** AIM OF THE TASK **
Leave out the pictures and reproduce all of the data exactly.

Simple shape dataset records
· · · · · · ·

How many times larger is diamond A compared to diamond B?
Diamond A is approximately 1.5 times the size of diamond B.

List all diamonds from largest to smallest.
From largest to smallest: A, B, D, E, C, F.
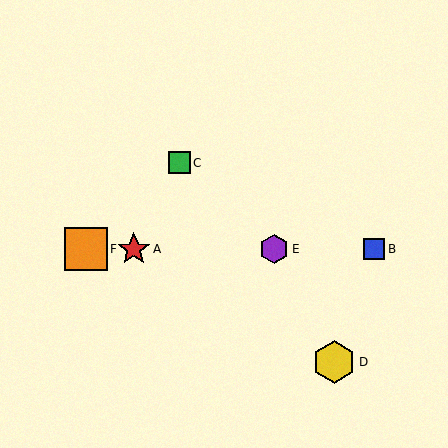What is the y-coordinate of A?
Object A is at y≈249.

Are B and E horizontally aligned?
Yes, both are at y≈249.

· · · · · · ·

** COMPLETE ANSWER **
How many times larger is diamond A compared to diamond B?
Diamond A is approximately 1.5 times the size of diamond B.

List all diamonds from largest to smallest.
From largest to smallest: A, B, D, E, C, F.
What is the y-coordinate of A?
Object A is at y≈249.

Are B and E horizontally aligned?
Yes, both are at y≈249.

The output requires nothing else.